**GIVEN TASK:**
Type the records out again in full, exactly.
─── DATA PROVIDED ───
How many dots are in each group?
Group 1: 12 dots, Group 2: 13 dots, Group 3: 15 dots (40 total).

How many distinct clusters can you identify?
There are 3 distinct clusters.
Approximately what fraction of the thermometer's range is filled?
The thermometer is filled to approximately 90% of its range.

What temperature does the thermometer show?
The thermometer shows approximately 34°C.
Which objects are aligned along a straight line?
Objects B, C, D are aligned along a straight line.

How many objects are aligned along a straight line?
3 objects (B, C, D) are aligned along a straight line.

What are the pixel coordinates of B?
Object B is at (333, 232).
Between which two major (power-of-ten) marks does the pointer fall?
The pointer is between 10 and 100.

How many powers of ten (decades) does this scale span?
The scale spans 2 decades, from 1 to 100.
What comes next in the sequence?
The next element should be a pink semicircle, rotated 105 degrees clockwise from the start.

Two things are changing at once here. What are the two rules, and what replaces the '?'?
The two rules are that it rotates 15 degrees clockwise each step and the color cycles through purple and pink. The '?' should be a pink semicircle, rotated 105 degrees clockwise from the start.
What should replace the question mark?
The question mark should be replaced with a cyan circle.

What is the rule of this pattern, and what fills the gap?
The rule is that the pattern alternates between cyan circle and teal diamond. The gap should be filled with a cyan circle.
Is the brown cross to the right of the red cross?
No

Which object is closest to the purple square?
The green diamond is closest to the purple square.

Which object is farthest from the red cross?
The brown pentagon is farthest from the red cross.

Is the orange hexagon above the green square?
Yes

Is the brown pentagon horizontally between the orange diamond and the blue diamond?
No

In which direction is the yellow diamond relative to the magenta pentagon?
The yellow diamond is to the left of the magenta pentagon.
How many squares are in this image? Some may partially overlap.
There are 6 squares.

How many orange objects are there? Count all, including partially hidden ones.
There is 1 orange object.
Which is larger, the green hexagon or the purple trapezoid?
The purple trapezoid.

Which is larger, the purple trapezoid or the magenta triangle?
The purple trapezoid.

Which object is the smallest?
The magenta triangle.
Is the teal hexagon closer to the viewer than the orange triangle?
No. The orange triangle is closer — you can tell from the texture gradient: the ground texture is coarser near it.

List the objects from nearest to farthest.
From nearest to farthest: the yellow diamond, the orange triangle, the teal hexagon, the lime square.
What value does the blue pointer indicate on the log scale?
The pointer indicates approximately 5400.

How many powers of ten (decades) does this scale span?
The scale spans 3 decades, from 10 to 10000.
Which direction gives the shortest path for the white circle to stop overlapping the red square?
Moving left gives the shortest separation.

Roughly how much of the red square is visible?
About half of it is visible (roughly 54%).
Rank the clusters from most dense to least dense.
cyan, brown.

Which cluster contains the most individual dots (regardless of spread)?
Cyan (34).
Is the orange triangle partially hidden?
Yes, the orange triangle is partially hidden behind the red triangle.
───
**RESULT OF THE TASK:**
How many dots are in each group?
Group 1: 12 dots, Group 2: 13 dots, Group 3: 15 dots (40 total).

How many distinct clusters can you identify?
There are 3 distinct clusters.
Approximately what fraction of the thermometer's range is filled?
The thermometer is filled to approximately 90% of its range.

What temperature does the thermometer show?
The thermometer shows approximately 34°C.
Which objects are aligned along a straight line?
Objects B, C, D are aligned along a straight line.

How many objects are aligned along a straight line?
3 objects (B, C, D) are aligned along a straight line.

What are the pixel coordinates of B?
Object B is at (333, 232).
Between which two major (power-of-ten) marks does the pointer fall?
The pointer is between 10 and 100.

How many powers of ten (decades) does this scale span?
The scale spans 2 decades, from 1 to 100.
What comes next in the sequence?
The next element should be a pink semicircle, rotated 105 degrees clockwise from the start.

Two things are changing at once here. What are the two rules, and what replaces the '?'?
The two rules are that it rotates 15 degrees clockwise each step and the color cycles through purple and pink. The '?' should be a pink semicircle, rotated 105 degrees clockwise from the start.
What should replace the question mark?
The question mark should be replaced with a cyan circle.

What is the rule of this pattern, and what fills the gap?
The rule is that the pattern alternates between cyan circle and teal diamond. The gap should be filled with a cyan circle.
Is the brown cross to the right of the red cross?
No

Which object is closest to the purple square?
The green diamond is closest to the purple square.

Which object is farthest from the red cross?
The brown pentagon is farthest from the red cross.

Is the orange hexagon above the green square?
Yes

Is the brown pentagon horizontally between the orange diamond and the blue diamond?
No

In which direction is the yellow diamond relative to the magenta pentagon?
The yellow diamond is to the left of the magenta pentagon.
How many squares are in this image? Some may partially overlap.
There are 6 squares.

How many orange objects are there? Count all, including partially hidden ones.
There is 1 orange object.
Which is larger, the green hexagon or the purple trapezoid?
The purple trapezoid.

Which is larger, the purple trapezoid or the magenta triangle?
The purple trapezoid.

Which object is the smallest?
The magenta triangle.
Is the teal hexagon closer to the viewer than the orange triangle?
No. The orange triangle is closer — you can tell from the texture gradient: the ground texture is coarser near it.

List the objects from nearest to farthest.
From nearest to farthest: the yellow diamond, the orange triangle, the teal hexagon, the lime square.
What value does the blue pointer indicate on the log scale?
The pointer indicates approximately 5400.

How many powers of ten (decades) does this scale span?
The scale spans 3 decades, from 10 to 10000.
Which direction gives the shortest path for the white circle to stop overlapping the red square?
Moving left gives the shortest separation.

Roughly how much of the red square is visible?
About half of it is visible (roughly 54%).
Rank the clusters from most dense to least dense.
cyan, brown.

Which cluster contains the most individual dots (regardless of spread)?
Cyan (34).
Is the orange triangle partially hidden?
Yes, the orange triangle is partially hidden behind the red triangle.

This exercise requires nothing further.